■ **PROBLEM**
Copy each line exactly. Leave nothing out.

-- START OF DATA IN THIS EXERCISE --

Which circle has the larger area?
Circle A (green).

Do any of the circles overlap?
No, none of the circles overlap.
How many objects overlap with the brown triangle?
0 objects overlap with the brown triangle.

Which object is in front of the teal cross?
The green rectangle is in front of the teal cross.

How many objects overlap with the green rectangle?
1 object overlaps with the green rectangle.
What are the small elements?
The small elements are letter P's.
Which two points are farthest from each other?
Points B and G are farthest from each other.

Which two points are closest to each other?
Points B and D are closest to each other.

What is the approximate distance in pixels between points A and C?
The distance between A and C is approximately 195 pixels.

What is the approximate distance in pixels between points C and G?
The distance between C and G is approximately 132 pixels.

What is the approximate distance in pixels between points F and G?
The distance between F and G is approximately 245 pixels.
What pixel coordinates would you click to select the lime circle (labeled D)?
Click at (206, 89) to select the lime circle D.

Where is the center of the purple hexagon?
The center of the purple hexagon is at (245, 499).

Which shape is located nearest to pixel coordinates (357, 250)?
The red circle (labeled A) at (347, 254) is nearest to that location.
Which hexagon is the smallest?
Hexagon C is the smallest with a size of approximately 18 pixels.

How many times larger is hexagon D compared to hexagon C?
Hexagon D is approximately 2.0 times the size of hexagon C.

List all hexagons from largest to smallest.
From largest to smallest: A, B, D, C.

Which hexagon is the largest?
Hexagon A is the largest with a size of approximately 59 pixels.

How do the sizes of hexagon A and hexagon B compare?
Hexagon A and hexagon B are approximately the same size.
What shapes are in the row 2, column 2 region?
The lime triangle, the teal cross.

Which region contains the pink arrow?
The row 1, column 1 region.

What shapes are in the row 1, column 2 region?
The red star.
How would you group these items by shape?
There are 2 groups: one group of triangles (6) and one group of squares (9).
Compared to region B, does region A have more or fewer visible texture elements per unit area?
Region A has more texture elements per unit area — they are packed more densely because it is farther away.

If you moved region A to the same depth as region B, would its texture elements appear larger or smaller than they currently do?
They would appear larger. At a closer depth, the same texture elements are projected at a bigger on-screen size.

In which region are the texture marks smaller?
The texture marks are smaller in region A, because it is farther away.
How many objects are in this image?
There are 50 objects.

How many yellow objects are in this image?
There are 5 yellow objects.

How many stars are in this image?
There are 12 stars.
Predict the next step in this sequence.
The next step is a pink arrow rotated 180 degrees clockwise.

-- END OF DATA IN THIS EXERCISE --

■ **TASK RESPONSE**
Which circle has the larger area?
Circle A (green).

Do any of the circles overlap?
No, none of the circles overlap.
How many objects overlap with the brown triangle?
0 objects overlap with the brown triangle.

Which object is in front of the teal cross?
The green rectangle is in front of the teal cross.

How many objects overlap with the green rectangle?
1 object overlaps with the green rectangle.
What are the small elements?
The small elements are letter P's.
Which two points are farthest from each other?
Points B and G are farthest from each other.

Which two points are closest to each other?
Points B and D are closest to each other.

What is the approximate distance in pixels between points A and C?
The distance between A and C is approximately 195 pixels.

What is the approximate distance in pixels between points C and G?
The distance between C and G is approximately 132 pixels.

What is the approximate distance in pixels between points F and G?
The distance between F and G is approximately 245 pixels.
What pixel coordinates would you click to select the lime circle (labeled D)?
Click at (206, 89) to select the lime circle D.

Where is the center of the purple hexagon?
The center of the purple hexagon is at (245, 499).

Which shape is located nearest to pixel coordinates (357, 250)?
The red circle (labeled A) at (347, 254) is nearest to that location.
Which hexagon is the smallest?
Hexagon C is the smallest with a size of approximately 18 pixels.

How many times larger is hexagon D compared to hexagon C?
Hexagon D is approximately 2.0 times the size of hexagon C.

List all hexagons from largest to smallest.
From largest to smallest: A, B, D, C.

Which hexagon is the largest?
Hexagon A is the largest with a size of approximately 59 pixels.

How do the sizes of hexagon A and hexagon B compare?
Hexagon A and hexagon B are approximately the same size.
What shapes are in the row 2, column 2 region?
The lime triangle, the teal cross.

Which region contains the pink arrow?
The row 1, column 1 region.

What shapes are in the row 1, column 2 region?
The red star.
How would you group these items by shape?
There are 2 groups: one group of triangles (6) and one group of squares (9).
Compared to region B, does region A have more or fewer visible texture elements per unit area?
Region A has more texture elements per unit area — they are packed more densely because it is farther away.

If you moved region A to the same depth as region B, would its texture elements appear larger or smaller than they currently do?
They would appear larger. At a closer depth, the same texture elements are projected at a bigger on-screen size.

In which region are the texture marks smaller?
The texture marks are smaller in region A, because it is farther away.
How many objects are in this image?
There are 50 objects.

How many yellow objects are in this image?
There are 5 yellow objects.

How many stars are in this image?
There are 12 stars.
Predict the next step in this sequence.
The next step is a pink arrow rotated 180 degrees clockwise.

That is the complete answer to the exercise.